# WORK INSTRUCTIONS
Set down the records once more, please, exactly and with the pictures left out.
>> Start
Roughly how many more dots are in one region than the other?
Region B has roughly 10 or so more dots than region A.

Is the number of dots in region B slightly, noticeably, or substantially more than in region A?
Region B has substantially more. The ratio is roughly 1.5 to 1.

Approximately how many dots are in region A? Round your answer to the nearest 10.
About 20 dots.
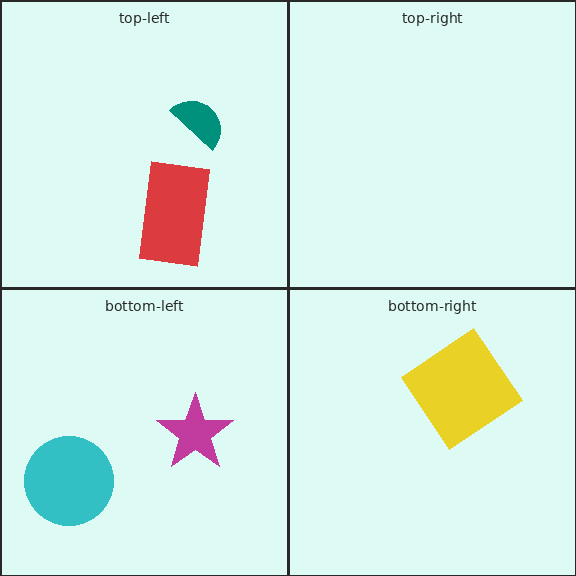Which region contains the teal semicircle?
The top-left region.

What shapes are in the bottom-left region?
The magenta star, the cyan circle.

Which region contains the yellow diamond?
The bottom-right region.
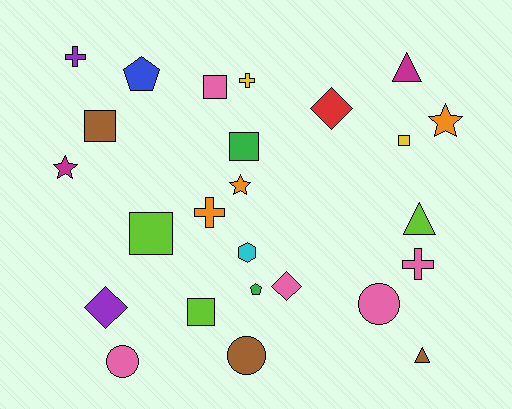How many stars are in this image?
There are 3 stars.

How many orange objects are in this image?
There are 3 orange objects.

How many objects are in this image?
There are 25 objects.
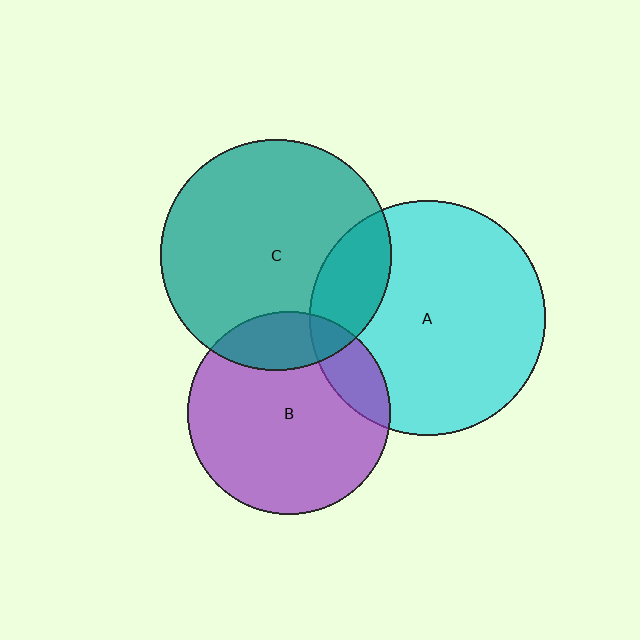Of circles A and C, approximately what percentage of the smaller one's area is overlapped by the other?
Approximately 20%.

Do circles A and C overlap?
Yes.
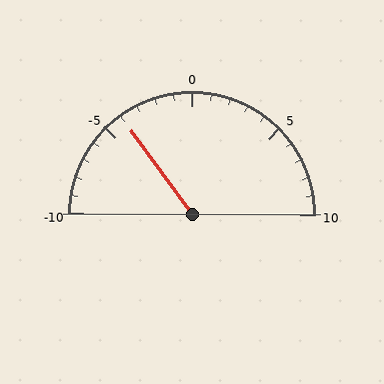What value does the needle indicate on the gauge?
The needle indicates approximately -4.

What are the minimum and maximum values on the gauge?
The gauge ranges from -10 to 10.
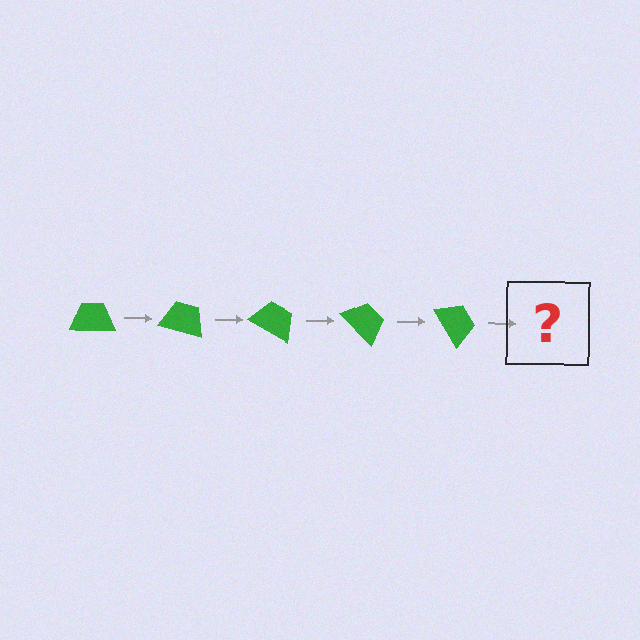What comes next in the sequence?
The next element should be a green trapezoid rotated 75 degrees clockwise.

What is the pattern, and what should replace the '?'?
The pattern is that the trapezoid rotates 15 degrees clockwise each step. The '?' should be a green trapezoid rotated 75 degrees clockwise.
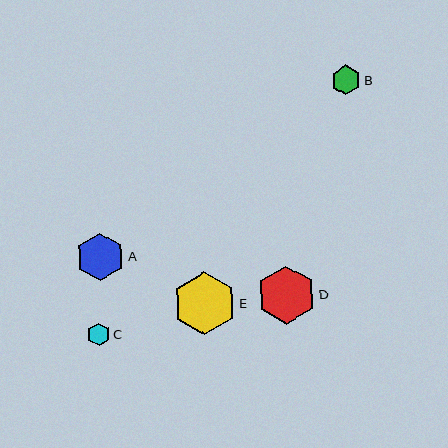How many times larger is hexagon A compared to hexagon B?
Hexagon A is approximately 1.6 times the size of hexagon B.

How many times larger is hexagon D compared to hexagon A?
Hexagon D is approximately 1.2 times the size of hexagon A.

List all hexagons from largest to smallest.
From largest to smallest: E, D, A, B, C.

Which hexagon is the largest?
Hexagon E is the largest with a size of approximately 63 pixels.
>> End
# PROBLEM SOLUTION
Roughly how many more dots are in one region than the other?
Region B has roughly 10 or so more dots than region A.

Is the number of dots in region B slightly, noticeably, or substantially more than in region A?
Region B has substantially more. The ratio is roughly 1.5 to 1.

Approximately how many dots are in region A? Round your answer to the nearest 10.
About 20 dots.
Which region contains the teal semicircle?
The top-left region.

What shapes are in the bottom-left region?
The magenta star, the cyan circle.

Which region contains the yellow diamond?
The bottom-right region.
How many stars are in this image?
There are 3 stars.

How many orange objects are in this image?
There are 3 orange objects.

How many objects are in this image?
There are 25 objects.
Of circles A and C, approximately what percentage of the smaller one's area is overlapped by the other?
Approximately 20%.

Do circles A and C overlap?
Yes.
What value does the needle indicate on the gauge?
The needle indicates approximately -4.

What are the minimum and maximum values on the gauge?
The gauge ranges from -10 to 10.
What comes next in the sequence?
The next element should be a green trapezoid rotated 75 degrees clockwise.

What is the pattern, and what should replace the '?'?
The pattern is that the trapezoid rotates 15 degrees clockwise each step. The '?' should be a green trapezoid rotated 75 degrees clockwise.
How many times larger is hexagon A compared to hexagon B?
Hexagon A is approximately 1.6 times the size of hexagon B.

How many times larger is hexagon D compared to hexagon A?
Hexagon D is approximately 1.2 times the size of hexagon A.

List all hexagons from largest to smallest.
From largest to smallest: E, D, A, B, C.

Which hexagon is the largest?
Hexagon E is the largest with a size of approximately 63 pixels.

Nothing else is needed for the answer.